Rendered shape question records:

────────────────────

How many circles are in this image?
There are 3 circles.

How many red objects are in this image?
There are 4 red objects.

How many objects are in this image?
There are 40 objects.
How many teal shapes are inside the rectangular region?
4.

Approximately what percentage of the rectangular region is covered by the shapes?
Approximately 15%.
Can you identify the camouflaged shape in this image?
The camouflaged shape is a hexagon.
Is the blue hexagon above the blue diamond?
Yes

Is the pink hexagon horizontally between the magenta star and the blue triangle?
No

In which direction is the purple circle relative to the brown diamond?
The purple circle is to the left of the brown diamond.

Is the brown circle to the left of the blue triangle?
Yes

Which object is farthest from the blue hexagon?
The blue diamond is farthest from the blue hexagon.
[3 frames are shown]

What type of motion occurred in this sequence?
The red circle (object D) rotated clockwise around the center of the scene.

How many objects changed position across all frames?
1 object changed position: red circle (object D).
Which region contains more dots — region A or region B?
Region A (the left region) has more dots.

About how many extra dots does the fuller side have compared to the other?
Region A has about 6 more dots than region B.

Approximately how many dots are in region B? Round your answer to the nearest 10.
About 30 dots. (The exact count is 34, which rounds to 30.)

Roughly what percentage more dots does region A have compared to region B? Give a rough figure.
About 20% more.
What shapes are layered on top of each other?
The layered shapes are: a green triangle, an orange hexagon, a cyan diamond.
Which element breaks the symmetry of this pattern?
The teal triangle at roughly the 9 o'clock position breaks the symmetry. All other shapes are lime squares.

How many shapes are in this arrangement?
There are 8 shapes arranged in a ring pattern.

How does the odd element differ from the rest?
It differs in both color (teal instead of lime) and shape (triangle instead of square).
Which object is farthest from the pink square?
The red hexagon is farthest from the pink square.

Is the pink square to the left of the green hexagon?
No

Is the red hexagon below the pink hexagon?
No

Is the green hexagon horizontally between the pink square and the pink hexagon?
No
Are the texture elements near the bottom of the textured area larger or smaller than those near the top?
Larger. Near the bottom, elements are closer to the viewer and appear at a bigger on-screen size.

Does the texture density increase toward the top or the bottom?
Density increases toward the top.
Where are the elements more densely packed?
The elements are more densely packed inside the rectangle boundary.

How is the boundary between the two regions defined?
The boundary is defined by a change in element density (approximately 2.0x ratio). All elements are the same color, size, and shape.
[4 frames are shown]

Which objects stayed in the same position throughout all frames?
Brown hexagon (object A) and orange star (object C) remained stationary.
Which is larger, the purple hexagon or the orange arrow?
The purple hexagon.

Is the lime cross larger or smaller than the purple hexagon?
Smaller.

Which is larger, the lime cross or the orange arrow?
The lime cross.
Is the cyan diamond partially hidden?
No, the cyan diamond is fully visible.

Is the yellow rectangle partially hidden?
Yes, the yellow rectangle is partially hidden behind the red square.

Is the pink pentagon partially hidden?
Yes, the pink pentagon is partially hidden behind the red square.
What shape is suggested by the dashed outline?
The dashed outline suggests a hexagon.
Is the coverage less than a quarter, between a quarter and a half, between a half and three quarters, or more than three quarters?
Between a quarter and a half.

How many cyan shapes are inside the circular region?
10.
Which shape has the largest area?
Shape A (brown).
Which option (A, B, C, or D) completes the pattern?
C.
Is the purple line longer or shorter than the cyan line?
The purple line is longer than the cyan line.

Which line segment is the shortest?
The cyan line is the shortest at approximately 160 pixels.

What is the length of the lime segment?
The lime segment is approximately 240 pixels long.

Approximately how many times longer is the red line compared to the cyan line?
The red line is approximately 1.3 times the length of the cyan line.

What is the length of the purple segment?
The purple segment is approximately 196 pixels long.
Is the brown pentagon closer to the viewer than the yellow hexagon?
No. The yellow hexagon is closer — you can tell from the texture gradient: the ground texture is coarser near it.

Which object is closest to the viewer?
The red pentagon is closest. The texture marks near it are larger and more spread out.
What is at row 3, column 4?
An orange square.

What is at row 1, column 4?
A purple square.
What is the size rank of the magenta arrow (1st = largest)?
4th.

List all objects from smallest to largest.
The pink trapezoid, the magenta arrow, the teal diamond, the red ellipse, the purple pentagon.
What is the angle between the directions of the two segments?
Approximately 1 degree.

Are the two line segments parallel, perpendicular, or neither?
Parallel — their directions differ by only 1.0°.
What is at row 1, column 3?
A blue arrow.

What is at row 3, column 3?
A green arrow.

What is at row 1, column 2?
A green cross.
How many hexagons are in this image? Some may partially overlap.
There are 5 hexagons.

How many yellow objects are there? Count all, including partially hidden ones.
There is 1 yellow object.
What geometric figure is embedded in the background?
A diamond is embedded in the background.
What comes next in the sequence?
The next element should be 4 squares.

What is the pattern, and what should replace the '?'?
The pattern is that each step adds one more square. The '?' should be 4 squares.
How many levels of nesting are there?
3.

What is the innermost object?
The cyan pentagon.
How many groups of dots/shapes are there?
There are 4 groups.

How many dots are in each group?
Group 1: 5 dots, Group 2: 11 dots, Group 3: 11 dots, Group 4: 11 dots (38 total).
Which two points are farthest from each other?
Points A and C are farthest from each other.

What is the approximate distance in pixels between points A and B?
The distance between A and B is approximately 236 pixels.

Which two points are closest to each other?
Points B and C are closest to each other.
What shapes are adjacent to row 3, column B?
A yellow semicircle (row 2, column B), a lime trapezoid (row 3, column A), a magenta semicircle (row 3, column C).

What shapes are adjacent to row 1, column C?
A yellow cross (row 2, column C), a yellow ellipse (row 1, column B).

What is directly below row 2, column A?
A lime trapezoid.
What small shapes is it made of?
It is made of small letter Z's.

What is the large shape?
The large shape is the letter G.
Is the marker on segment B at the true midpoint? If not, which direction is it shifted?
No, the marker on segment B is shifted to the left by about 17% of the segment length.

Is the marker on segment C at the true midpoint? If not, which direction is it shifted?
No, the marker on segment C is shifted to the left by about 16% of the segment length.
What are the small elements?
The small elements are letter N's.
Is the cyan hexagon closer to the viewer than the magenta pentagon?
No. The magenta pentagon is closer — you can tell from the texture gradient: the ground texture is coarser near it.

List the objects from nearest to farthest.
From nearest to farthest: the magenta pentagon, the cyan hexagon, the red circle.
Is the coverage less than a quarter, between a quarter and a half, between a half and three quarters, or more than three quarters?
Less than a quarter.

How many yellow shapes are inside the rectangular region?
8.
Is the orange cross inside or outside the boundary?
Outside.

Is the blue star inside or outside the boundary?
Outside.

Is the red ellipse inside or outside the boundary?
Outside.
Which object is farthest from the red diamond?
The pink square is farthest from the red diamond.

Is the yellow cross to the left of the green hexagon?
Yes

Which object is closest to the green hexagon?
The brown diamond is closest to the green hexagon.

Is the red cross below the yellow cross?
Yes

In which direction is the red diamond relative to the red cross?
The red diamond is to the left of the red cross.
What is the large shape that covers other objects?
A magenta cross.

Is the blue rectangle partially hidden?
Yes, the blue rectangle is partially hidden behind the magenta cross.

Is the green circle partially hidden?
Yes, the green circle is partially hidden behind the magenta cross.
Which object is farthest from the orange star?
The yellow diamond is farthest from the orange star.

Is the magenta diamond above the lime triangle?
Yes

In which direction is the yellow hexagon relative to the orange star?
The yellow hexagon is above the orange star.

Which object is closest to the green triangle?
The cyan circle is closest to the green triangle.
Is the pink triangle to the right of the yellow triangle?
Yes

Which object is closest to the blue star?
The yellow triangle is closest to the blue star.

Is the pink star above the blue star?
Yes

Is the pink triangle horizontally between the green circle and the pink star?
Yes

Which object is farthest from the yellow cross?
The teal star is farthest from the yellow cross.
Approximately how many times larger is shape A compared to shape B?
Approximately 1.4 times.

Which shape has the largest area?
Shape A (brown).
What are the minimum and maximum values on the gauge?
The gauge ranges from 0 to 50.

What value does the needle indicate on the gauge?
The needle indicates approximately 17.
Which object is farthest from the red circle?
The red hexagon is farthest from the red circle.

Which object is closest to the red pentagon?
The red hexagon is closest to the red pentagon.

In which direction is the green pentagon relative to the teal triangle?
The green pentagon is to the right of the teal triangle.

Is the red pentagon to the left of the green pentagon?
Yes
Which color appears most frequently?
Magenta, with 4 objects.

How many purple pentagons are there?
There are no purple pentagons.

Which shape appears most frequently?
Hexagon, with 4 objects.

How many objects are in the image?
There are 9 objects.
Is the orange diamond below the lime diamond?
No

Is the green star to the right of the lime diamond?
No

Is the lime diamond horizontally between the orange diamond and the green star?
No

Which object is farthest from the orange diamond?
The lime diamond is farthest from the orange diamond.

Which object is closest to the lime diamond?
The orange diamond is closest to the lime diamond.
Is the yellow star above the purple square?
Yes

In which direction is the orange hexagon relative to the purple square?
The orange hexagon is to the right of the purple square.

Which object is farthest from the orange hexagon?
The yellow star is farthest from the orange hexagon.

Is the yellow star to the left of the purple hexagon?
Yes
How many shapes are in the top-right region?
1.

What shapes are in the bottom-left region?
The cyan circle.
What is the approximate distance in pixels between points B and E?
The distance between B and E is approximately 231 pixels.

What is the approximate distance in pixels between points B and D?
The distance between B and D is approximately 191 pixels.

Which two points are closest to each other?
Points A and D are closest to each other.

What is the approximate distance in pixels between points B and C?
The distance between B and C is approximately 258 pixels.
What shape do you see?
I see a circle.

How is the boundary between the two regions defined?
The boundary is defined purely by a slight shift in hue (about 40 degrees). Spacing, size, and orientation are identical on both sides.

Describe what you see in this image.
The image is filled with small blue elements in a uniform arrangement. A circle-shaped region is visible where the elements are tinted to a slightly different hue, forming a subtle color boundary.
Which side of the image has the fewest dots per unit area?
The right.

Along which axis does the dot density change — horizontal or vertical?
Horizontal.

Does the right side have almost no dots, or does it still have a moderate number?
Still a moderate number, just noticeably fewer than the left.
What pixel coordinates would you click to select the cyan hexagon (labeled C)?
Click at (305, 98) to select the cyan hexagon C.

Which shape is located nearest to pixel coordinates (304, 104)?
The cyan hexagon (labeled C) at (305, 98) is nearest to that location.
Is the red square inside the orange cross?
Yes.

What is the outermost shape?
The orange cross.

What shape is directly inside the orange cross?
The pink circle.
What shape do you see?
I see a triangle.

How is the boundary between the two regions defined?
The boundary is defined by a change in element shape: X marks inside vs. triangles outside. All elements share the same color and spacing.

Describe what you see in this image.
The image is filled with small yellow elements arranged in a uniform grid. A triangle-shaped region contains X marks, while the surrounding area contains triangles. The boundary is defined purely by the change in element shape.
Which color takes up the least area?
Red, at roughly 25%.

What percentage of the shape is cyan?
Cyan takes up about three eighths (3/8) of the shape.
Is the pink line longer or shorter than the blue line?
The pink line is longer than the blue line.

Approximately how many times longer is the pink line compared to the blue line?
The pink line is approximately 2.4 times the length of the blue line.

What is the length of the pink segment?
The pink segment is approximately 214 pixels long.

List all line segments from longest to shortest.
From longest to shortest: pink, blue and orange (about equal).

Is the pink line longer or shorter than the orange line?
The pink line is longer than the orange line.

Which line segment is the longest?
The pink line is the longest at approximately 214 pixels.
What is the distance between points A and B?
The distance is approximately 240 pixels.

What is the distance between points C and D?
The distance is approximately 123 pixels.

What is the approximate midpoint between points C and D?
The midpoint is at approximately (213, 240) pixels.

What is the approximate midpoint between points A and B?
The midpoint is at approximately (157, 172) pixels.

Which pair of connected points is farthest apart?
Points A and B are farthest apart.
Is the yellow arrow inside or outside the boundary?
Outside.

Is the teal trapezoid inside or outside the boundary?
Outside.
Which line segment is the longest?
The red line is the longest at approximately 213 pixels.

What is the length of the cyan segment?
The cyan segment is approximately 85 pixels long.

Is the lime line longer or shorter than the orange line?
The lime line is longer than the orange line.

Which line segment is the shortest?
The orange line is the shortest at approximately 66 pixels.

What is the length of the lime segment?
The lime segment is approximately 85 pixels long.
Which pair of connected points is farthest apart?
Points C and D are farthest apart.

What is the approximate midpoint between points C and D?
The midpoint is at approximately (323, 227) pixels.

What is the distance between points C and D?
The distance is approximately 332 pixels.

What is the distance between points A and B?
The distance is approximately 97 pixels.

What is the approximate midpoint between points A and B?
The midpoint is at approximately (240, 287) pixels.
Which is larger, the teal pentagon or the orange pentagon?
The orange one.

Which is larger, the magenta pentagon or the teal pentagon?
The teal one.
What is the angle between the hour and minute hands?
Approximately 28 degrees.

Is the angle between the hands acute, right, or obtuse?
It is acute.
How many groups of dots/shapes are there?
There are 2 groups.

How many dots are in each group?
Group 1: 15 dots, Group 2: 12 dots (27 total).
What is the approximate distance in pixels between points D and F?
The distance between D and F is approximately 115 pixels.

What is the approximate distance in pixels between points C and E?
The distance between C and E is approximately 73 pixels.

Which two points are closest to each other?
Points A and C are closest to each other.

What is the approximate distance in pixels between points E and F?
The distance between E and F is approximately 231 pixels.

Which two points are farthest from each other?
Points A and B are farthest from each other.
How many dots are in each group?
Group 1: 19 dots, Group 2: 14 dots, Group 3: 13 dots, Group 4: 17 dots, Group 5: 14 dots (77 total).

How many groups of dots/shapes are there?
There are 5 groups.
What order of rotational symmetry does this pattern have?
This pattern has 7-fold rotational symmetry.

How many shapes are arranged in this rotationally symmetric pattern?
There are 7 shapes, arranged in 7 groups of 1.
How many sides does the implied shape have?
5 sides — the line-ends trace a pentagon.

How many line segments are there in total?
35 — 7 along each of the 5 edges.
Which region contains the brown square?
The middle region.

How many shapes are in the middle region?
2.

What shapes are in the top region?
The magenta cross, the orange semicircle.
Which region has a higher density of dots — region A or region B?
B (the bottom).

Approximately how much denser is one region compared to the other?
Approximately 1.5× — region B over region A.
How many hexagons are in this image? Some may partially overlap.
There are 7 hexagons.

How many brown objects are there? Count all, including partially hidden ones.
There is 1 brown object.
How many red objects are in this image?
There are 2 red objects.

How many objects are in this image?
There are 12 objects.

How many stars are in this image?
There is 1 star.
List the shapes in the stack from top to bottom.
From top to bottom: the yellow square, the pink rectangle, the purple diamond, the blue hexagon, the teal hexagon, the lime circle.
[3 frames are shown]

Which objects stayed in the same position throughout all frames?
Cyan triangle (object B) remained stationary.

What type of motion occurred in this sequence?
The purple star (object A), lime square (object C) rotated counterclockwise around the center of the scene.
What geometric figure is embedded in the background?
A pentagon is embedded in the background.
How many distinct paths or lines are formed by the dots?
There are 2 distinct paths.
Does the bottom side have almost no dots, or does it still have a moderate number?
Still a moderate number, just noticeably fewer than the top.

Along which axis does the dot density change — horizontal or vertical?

────────────────────

● STATED GOAL:
Everything from the line that contains "Is the green hexagon" to the line that contains "[4 frames are shown]" must be transcribed exactly, both end lines included.

● WRITTEN ANSWER:
Is the green hexagon horizontally between the pink square and the pink hexagon?
No
Are the texture elements near the bottom of the textured area larger or smaller than those near the top?
Larger. Near the bottom, elements are closer to the viewer and appear at a bigger on-screen size.

Does the texture density increase toward the top or the bottom?
Density increases toward the top.
Where are the elements more densely packed?
The elements are more densely packed inside the rectangle boundary.

How is the boundary between the two regions defined?
The boundary is defined by a change in element density (approximately 2.0x ratio). All elements are the same color, size, and shape.
[4 frames are shown]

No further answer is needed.